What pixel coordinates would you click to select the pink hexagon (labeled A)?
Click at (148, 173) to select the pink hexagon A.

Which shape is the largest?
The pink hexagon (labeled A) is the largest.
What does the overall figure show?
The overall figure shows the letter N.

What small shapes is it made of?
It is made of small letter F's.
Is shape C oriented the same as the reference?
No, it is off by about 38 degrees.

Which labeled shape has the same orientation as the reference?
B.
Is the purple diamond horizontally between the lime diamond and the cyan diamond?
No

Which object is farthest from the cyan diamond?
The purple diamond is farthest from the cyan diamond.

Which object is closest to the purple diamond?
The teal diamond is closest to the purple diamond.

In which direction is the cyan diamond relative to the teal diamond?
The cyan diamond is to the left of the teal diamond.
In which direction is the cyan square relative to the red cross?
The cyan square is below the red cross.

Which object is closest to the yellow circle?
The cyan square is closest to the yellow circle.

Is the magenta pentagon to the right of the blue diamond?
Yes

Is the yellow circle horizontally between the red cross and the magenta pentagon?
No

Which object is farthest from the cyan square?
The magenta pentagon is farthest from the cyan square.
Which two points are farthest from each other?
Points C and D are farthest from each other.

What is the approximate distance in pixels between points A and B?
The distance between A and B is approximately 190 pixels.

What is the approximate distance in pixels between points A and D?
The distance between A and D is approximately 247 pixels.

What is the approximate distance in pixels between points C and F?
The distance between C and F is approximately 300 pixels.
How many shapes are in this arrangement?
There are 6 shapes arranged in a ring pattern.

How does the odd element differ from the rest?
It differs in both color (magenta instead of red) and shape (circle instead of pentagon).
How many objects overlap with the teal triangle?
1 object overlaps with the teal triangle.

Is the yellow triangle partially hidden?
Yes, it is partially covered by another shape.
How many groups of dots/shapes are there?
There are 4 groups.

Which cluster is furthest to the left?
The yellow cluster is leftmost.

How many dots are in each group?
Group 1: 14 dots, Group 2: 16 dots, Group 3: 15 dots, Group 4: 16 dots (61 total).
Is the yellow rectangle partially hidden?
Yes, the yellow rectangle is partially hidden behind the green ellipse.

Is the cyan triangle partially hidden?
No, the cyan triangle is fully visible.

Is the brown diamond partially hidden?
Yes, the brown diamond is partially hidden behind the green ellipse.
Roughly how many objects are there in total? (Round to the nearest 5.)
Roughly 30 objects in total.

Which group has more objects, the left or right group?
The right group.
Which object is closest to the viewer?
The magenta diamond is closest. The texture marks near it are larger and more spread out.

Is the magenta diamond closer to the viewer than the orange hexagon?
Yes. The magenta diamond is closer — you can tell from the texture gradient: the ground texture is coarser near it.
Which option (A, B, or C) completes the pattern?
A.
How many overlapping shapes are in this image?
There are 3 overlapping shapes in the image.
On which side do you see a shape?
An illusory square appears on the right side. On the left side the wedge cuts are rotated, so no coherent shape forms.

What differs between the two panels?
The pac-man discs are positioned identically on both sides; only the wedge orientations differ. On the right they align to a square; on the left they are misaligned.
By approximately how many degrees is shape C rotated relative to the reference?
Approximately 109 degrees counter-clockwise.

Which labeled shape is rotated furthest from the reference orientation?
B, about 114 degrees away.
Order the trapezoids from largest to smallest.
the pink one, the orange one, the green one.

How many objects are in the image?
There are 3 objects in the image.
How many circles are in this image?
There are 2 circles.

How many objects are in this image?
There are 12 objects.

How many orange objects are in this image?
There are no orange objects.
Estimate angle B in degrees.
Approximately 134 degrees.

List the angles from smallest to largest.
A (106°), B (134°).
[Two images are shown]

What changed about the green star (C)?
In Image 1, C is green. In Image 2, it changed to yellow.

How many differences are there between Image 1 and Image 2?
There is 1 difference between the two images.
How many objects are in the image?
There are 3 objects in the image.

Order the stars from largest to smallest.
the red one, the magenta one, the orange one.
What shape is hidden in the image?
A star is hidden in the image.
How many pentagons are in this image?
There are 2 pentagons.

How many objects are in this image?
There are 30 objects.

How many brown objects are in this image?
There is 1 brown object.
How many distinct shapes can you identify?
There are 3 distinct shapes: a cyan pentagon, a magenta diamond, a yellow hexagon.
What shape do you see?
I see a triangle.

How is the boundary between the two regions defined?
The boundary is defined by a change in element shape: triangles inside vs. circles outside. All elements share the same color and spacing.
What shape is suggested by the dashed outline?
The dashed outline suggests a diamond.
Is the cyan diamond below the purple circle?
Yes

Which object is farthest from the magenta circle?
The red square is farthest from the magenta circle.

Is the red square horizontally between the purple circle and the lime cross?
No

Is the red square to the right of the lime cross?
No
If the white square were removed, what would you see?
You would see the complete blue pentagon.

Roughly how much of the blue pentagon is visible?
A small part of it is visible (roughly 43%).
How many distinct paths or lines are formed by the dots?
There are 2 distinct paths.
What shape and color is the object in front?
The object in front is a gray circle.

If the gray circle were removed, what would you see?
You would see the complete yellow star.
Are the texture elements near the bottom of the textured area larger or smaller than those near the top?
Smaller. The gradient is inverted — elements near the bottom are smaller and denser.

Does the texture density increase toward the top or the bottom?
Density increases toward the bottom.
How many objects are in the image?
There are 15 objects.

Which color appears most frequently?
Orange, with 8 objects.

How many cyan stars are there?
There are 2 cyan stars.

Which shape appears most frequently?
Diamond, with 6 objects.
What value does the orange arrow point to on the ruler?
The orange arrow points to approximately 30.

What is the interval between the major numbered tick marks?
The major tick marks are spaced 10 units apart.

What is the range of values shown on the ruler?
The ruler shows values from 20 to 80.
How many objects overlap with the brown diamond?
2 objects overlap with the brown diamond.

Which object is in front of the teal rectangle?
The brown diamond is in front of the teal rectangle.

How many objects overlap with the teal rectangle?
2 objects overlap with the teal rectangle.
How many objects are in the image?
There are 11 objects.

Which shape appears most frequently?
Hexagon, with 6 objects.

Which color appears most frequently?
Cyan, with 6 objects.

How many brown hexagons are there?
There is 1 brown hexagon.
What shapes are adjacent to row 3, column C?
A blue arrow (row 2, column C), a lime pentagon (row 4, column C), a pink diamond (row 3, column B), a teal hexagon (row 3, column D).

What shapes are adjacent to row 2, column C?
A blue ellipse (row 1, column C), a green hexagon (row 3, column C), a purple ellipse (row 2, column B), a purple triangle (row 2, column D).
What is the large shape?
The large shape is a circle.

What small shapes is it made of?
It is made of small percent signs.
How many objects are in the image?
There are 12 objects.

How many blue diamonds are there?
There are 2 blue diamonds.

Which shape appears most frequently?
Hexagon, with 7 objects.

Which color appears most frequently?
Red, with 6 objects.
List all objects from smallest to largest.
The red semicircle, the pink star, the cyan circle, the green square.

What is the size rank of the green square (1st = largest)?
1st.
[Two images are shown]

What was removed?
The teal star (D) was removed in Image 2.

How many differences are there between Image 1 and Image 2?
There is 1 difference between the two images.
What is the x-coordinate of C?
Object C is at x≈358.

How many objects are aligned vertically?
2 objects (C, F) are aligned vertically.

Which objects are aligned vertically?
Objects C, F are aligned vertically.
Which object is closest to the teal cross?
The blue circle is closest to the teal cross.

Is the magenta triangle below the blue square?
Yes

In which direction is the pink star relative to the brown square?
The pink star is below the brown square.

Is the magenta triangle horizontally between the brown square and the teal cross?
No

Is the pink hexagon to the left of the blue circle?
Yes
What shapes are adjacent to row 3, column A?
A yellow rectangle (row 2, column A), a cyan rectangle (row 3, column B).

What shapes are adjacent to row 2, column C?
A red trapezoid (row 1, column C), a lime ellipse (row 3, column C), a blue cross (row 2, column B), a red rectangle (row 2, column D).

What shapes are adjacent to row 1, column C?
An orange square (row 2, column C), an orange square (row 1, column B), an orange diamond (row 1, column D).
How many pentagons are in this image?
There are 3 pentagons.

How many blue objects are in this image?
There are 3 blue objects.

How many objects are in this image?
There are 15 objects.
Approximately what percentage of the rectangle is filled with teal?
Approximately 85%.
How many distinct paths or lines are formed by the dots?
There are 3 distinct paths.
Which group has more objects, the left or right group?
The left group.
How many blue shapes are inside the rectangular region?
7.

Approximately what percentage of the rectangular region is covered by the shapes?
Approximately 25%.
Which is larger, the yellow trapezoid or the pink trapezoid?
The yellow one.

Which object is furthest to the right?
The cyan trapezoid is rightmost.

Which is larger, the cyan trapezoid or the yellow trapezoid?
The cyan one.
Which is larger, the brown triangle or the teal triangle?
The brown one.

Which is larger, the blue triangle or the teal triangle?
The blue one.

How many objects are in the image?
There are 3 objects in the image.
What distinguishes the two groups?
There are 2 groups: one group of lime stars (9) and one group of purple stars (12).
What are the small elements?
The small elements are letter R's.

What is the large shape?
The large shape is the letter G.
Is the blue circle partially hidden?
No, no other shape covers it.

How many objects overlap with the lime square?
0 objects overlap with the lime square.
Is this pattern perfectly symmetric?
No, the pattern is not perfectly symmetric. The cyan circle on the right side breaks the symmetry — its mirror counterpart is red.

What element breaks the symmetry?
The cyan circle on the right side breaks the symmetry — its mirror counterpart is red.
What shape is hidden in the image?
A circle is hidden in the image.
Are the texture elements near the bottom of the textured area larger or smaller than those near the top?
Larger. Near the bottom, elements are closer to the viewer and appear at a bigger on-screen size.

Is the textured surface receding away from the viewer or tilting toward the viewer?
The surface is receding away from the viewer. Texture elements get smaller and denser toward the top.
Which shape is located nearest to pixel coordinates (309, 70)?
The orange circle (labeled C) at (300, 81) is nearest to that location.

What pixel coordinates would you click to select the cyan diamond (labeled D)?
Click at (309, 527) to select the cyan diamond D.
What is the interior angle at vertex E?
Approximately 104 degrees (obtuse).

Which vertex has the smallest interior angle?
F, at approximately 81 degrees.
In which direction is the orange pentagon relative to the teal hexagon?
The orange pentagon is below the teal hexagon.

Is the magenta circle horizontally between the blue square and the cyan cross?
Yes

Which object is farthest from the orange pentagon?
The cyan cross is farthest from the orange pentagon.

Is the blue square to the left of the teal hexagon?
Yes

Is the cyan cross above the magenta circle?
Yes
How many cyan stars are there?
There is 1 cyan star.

+--

Give again only the lines of the material above that run from the one with "What is the interior angle at vertex E?" through the end, both included, exactly as they appear.

What is the interior angle at vertex E?
Approximately 104 degrees (obtuse).

Which vertex has the smallest interior angle?
F, at approximately 81 degrees.
In which direction is the orange pentagon relative to the teal hexagon?
The orange pentagon is below the teal hexagon.

Is the magenta circle horizontally between the blue square and the cyan cross?
Yes

Which object is farthest from the orange pentagon?
The cyan cross is farthest from the orange pentagon.

Is the blue square to the left of the teal hexagon?
Yes

Is the cyan cross above the magenta circle?
Yes
How many cyan stars are there?
There is 1 cyan star.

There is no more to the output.